- [Exercise inputs]
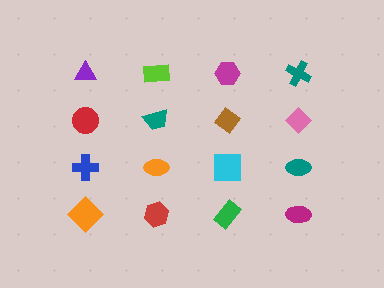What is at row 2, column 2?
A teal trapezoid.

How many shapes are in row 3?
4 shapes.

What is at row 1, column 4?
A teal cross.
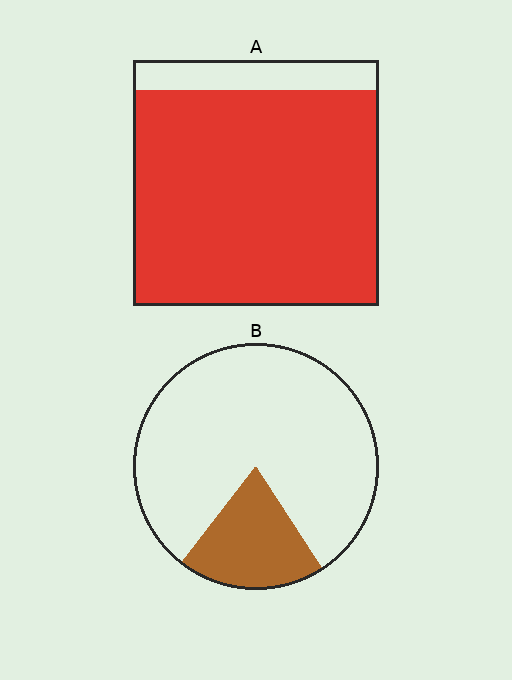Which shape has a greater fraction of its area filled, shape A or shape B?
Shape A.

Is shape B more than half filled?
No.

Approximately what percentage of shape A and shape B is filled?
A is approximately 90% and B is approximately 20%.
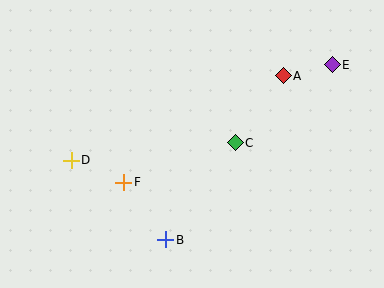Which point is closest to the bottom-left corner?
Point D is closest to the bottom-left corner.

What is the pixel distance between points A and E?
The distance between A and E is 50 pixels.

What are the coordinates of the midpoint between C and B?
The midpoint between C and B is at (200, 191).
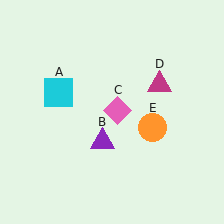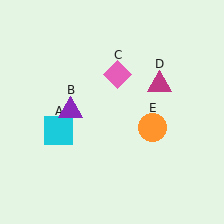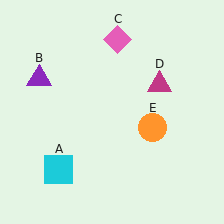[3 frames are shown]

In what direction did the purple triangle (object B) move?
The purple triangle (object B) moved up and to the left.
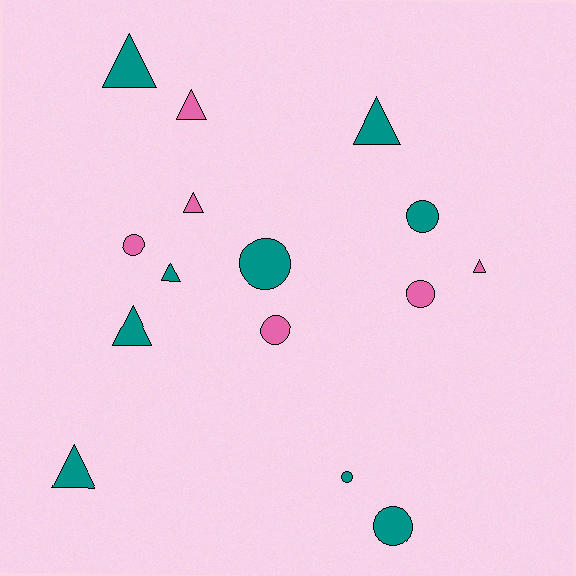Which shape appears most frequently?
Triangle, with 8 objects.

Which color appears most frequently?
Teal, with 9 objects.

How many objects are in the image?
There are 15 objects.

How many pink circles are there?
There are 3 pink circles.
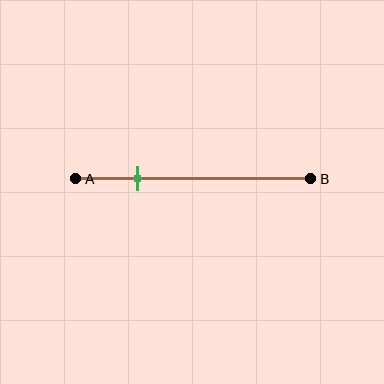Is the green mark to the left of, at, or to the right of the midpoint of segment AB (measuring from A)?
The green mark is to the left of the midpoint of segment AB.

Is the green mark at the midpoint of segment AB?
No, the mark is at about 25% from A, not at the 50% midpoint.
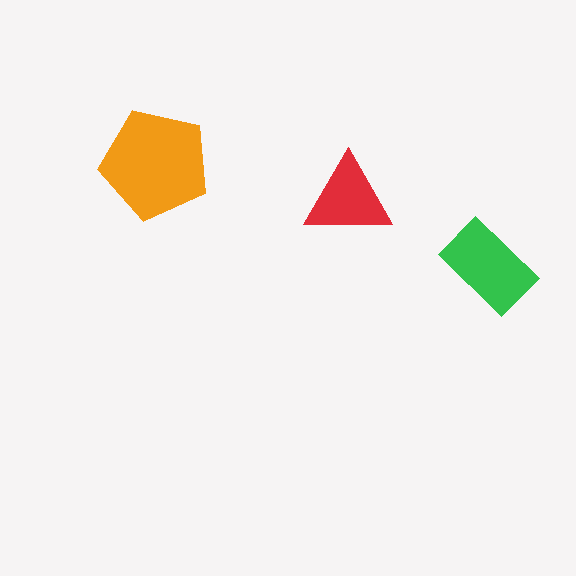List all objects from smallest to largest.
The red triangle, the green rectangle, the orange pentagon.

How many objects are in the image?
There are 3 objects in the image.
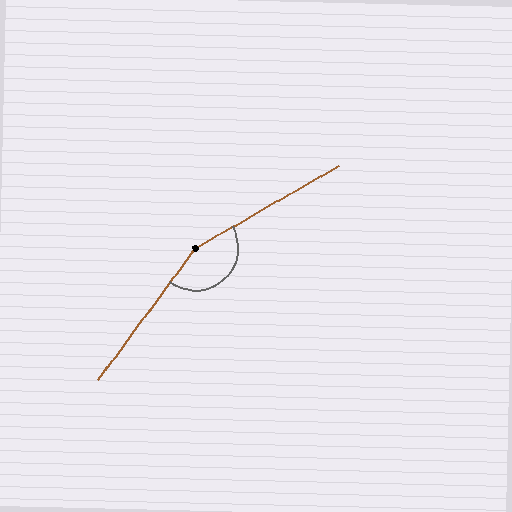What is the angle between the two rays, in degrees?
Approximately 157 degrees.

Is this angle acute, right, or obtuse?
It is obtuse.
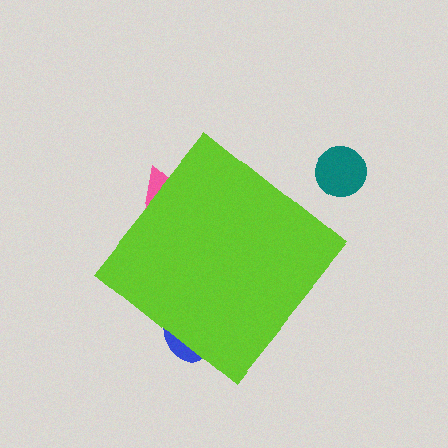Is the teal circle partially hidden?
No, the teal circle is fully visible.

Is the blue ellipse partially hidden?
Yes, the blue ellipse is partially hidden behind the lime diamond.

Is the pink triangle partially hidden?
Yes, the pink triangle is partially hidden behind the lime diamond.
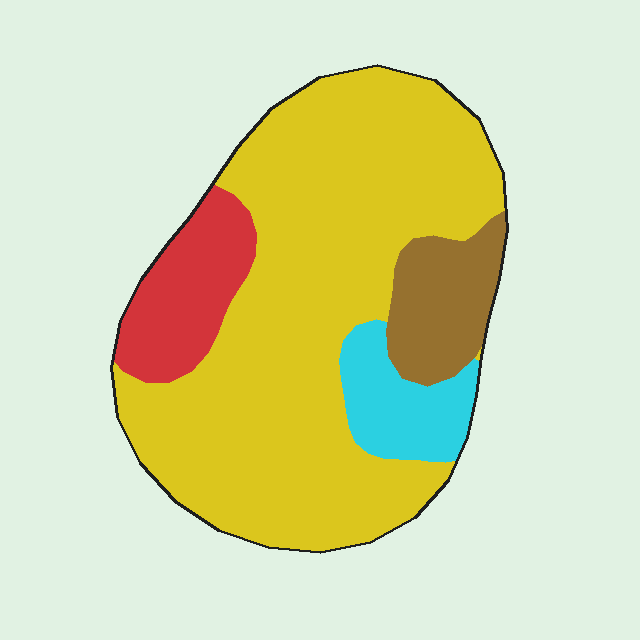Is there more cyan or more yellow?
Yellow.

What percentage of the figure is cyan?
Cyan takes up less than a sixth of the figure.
...
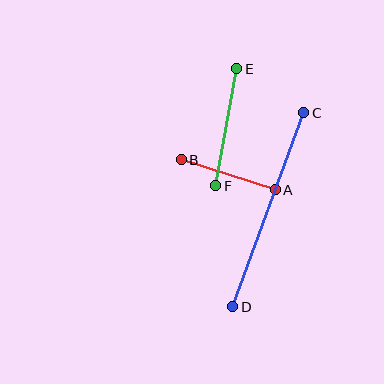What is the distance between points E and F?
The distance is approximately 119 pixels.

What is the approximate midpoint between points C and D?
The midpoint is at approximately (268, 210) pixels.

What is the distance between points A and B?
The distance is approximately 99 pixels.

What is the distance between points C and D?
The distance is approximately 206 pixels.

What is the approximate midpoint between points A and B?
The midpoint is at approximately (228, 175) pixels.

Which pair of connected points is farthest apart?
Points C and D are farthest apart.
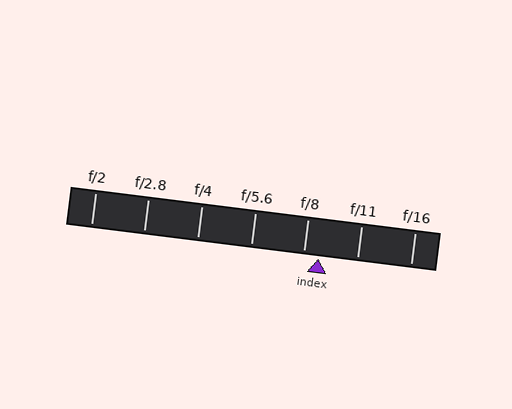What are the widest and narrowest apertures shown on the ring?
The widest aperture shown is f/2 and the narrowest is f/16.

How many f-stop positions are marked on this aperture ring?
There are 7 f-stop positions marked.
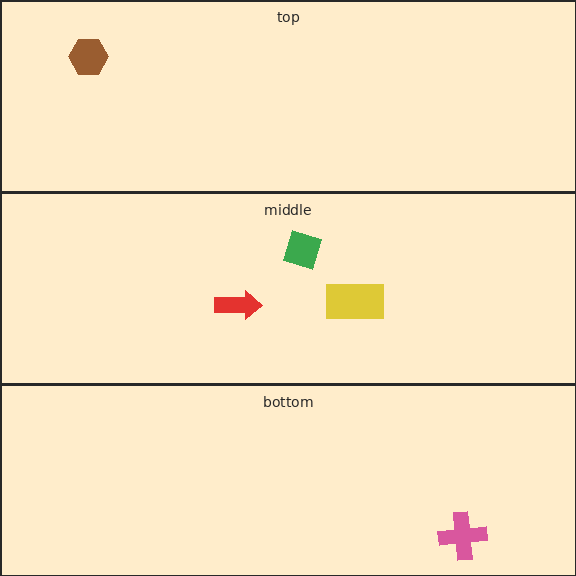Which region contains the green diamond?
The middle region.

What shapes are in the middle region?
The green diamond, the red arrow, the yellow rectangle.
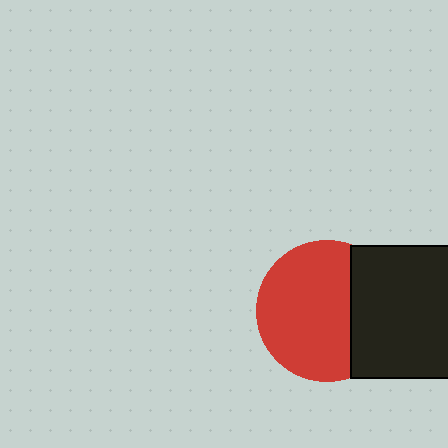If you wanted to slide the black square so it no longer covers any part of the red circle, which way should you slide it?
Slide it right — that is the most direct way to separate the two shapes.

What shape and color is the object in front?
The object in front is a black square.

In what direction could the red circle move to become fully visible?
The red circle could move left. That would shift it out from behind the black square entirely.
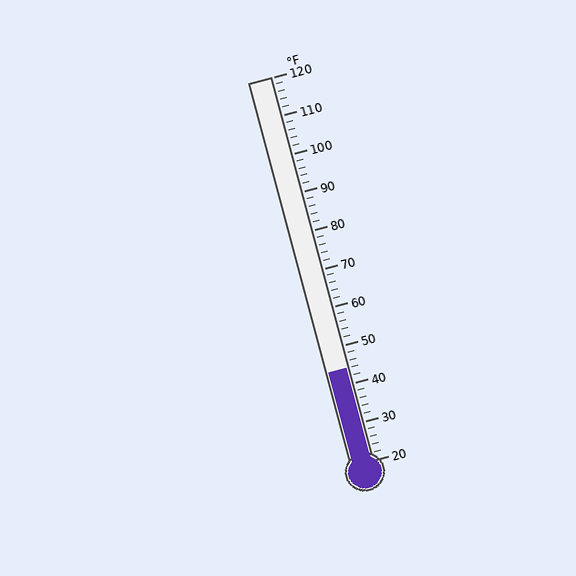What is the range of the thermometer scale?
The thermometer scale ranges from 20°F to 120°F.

- [Required task] Leave out the pictures and quote exactly the lines from the one where "What is at row 2, column 2?" appears to the one where "[3 frames are shown]" appears, both ends counted.

- [Answer to the exercise]
What is at row 2, column 2?
A teal trapezoid.

How many shapes are in row 3?
4 shapes.

What is at row 1, column 4?
A teal cross.
Which shape has a greater fraction of its area filled, shape A or shape B?
Shape A.

Is shape B more than half filled?
No.

Approximately what percentage of shape A and shape B is filled?
A is approximately 90% and B is approximately 20%.
Which point is closest to the bottom-left corner?
Point D is closest to the bottom-left corner.

What is the pixel distance between points A and E?
The distance between A and E is 50 pixels.

What are the coordinates of the midpoint between C and B?
The midpoint between C and B is at (200, 191).
[3 frames are shown]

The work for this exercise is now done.